Aim:
In the data that follows, find the line containing "In what direction did"; then quote that line and every line after it, exactly, through the last one.

Task data:
——————————
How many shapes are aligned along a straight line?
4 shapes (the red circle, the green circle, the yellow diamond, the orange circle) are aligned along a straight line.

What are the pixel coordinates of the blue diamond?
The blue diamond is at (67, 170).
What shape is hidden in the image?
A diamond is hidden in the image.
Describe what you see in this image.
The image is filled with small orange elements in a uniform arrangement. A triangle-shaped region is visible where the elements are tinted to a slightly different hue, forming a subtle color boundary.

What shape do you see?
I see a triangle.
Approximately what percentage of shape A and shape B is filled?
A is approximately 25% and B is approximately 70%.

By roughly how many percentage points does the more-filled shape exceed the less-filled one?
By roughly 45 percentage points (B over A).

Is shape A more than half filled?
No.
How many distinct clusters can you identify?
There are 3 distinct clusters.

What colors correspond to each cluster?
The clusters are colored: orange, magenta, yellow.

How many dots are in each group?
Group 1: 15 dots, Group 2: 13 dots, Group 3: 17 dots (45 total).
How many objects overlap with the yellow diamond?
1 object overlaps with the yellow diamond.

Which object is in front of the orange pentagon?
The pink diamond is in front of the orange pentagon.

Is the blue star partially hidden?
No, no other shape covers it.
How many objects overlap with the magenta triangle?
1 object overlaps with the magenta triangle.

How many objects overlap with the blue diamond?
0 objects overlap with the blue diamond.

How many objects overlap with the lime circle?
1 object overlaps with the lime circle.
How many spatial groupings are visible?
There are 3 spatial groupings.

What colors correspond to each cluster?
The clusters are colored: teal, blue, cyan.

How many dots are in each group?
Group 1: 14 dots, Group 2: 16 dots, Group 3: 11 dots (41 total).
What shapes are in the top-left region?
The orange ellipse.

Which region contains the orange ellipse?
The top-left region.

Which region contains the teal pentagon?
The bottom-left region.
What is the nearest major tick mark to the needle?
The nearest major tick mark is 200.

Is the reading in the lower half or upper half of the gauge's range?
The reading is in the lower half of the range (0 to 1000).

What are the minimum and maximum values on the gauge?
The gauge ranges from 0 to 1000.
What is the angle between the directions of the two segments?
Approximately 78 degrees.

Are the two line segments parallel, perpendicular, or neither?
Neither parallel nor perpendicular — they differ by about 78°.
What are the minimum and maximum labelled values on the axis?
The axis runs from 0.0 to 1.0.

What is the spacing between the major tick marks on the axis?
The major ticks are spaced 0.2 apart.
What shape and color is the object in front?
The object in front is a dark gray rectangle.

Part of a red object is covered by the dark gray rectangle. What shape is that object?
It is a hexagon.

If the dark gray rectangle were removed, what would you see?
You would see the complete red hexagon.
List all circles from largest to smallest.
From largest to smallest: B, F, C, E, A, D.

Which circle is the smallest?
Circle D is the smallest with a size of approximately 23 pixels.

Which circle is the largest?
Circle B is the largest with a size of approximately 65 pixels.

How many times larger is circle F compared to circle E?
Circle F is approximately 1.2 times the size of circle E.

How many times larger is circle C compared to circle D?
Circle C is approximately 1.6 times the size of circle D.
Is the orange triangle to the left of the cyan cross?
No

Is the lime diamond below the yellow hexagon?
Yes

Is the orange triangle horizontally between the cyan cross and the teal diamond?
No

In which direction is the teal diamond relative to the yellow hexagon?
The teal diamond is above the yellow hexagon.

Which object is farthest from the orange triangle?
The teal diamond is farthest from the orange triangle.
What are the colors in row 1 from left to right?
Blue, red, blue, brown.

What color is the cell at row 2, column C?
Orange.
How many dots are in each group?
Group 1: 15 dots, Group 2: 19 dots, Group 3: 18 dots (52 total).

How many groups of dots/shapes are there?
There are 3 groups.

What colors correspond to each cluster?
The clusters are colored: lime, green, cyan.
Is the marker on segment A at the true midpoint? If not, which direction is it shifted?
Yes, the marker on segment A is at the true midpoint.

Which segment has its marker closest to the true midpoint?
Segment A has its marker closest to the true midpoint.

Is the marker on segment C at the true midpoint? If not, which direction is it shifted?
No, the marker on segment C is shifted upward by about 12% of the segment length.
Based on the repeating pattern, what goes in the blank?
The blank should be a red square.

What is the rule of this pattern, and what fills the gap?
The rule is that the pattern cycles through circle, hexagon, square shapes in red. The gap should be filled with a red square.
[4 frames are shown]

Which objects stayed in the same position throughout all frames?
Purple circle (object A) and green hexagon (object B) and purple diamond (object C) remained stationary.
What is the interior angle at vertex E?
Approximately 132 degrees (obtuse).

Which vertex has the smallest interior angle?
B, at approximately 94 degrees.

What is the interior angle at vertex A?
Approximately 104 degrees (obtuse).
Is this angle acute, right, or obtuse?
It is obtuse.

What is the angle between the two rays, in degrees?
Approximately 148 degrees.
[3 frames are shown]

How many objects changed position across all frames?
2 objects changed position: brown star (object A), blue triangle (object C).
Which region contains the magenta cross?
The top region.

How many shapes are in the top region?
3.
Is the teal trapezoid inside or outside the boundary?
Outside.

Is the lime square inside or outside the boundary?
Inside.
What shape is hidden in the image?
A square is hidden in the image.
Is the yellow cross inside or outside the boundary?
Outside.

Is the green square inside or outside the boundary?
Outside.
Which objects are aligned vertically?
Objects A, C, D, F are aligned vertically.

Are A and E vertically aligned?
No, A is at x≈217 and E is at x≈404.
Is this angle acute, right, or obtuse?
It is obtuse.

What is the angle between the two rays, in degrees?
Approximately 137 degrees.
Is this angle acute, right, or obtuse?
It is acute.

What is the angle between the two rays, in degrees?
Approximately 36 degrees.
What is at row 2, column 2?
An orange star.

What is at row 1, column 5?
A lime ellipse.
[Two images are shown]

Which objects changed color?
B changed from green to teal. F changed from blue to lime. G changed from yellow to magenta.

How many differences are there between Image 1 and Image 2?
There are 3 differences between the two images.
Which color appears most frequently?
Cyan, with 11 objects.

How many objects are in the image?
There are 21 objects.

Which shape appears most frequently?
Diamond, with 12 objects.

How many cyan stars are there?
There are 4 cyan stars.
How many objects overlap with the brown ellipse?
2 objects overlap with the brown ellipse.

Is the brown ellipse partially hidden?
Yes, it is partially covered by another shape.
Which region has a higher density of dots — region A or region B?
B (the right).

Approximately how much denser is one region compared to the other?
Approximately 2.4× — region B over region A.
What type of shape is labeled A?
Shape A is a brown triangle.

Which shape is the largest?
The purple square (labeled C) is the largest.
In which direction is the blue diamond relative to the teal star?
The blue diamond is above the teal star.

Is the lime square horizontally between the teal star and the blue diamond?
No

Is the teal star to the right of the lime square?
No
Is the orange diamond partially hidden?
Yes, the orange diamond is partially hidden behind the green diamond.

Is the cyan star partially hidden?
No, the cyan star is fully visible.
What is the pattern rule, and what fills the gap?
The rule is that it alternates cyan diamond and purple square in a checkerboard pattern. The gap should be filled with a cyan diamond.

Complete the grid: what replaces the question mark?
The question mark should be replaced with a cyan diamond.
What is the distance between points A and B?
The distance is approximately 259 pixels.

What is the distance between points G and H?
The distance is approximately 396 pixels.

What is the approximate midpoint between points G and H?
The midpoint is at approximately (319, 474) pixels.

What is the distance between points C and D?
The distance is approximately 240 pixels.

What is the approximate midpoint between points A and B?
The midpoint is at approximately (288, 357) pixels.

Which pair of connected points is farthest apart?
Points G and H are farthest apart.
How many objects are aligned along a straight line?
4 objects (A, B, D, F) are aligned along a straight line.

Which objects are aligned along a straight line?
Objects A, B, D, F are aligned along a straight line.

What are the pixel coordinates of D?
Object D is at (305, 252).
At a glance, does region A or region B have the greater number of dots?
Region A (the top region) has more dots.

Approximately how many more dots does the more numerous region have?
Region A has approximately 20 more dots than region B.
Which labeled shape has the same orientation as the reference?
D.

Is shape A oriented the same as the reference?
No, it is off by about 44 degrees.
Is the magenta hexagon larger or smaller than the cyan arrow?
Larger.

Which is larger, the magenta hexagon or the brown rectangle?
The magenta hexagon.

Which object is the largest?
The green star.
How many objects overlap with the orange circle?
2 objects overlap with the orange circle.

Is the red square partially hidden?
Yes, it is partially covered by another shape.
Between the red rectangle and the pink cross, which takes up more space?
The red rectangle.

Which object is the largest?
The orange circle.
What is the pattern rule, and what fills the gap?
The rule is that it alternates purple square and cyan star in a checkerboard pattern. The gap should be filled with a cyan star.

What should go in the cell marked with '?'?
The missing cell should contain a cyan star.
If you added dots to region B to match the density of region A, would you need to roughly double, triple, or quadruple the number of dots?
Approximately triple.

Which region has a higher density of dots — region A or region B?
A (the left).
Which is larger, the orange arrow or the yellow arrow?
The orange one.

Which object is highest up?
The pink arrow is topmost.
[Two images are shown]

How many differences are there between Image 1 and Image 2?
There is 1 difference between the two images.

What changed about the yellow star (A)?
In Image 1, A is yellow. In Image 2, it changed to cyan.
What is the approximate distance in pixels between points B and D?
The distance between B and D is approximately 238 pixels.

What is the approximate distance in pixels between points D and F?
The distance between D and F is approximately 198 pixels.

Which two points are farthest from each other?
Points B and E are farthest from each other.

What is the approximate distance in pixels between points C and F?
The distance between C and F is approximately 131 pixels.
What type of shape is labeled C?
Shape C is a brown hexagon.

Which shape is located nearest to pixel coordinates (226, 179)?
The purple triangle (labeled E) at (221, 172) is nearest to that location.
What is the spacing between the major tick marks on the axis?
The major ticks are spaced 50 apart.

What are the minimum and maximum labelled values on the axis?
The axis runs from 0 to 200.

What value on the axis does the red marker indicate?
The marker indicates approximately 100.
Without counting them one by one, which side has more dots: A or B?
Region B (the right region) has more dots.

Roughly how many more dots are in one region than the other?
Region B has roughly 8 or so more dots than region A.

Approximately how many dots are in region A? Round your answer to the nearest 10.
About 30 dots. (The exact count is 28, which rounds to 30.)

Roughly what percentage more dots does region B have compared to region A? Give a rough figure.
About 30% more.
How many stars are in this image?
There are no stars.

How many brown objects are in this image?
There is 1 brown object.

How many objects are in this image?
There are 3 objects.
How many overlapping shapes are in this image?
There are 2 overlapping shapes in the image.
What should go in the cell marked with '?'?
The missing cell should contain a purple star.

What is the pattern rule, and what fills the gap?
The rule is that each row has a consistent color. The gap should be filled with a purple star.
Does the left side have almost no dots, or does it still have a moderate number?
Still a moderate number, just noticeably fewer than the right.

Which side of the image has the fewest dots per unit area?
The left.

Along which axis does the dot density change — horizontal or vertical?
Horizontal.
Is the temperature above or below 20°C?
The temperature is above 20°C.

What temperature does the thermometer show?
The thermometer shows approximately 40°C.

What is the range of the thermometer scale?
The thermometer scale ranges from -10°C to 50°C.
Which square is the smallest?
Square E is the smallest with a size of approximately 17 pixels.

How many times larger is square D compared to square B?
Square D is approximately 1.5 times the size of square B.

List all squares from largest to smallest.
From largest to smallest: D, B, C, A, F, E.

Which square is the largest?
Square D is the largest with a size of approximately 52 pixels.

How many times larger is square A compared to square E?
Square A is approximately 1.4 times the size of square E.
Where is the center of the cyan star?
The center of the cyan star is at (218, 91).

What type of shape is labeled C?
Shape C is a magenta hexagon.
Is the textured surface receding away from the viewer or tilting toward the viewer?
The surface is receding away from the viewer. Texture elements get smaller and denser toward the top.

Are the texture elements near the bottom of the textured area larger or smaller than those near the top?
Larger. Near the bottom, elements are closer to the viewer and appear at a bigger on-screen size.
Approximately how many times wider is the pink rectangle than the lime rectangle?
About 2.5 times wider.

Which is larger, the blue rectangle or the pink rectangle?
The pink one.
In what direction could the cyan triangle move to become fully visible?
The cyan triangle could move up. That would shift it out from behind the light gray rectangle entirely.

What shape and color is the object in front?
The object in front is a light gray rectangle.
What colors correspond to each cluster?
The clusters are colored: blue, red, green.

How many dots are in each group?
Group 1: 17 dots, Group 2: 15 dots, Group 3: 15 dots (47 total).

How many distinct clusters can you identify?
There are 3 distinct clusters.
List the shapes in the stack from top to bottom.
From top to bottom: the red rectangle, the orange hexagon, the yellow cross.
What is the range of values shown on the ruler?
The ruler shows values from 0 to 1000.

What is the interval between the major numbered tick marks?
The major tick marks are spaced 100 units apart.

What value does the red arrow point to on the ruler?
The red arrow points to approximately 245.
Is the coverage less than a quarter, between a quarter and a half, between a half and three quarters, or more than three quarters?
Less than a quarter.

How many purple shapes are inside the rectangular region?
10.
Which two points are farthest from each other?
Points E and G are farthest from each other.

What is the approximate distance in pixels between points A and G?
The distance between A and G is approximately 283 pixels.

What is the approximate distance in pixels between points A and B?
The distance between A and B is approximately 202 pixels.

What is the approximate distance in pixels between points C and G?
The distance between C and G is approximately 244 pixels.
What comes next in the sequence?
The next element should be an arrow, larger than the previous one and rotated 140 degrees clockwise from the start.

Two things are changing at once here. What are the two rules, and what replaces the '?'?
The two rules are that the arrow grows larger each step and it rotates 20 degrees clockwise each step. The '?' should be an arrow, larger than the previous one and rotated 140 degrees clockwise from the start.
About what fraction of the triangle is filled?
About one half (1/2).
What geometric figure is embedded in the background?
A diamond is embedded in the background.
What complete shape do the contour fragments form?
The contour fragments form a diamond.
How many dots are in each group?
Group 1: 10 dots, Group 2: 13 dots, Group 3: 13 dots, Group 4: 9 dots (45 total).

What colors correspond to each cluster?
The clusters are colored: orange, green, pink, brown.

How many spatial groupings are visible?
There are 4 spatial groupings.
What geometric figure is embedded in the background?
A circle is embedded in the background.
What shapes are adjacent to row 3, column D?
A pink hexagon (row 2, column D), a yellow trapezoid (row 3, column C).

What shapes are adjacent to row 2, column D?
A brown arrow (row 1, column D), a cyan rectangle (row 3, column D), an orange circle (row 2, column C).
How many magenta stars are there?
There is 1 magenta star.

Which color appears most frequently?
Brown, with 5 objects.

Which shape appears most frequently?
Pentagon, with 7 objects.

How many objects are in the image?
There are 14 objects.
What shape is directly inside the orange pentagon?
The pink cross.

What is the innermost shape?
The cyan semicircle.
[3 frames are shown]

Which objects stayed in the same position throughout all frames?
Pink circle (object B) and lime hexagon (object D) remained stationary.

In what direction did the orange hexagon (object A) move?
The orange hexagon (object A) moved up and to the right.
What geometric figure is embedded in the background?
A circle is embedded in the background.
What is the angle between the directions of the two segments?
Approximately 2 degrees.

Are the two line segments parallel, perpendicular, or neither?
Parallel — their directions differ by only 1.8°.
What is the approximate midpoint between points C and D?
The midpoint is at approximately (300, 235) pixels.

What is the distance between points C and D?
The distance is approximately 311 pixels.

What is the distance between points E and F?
——————————
Output of the task:
In what direction did the orange hexagon (object A) move?
The orange hexagon (object A) moved up and to the right.
What geometric figure is embedded in the background?
A circle is embedded in the background.
What is the angle between the directions of the two segments?
Approximately 2 degrees.

Are the two line segments parallel, perpendicular, or neither?
Parallel — their directions differ by only 1.8°.
What is the approximate midpoint between points C and D?
The midpoint is at approximately (300, 235) pixels.

What is the distance between points C and D?
The distance is approximately 311 pixels.

What is the distance between points E and F?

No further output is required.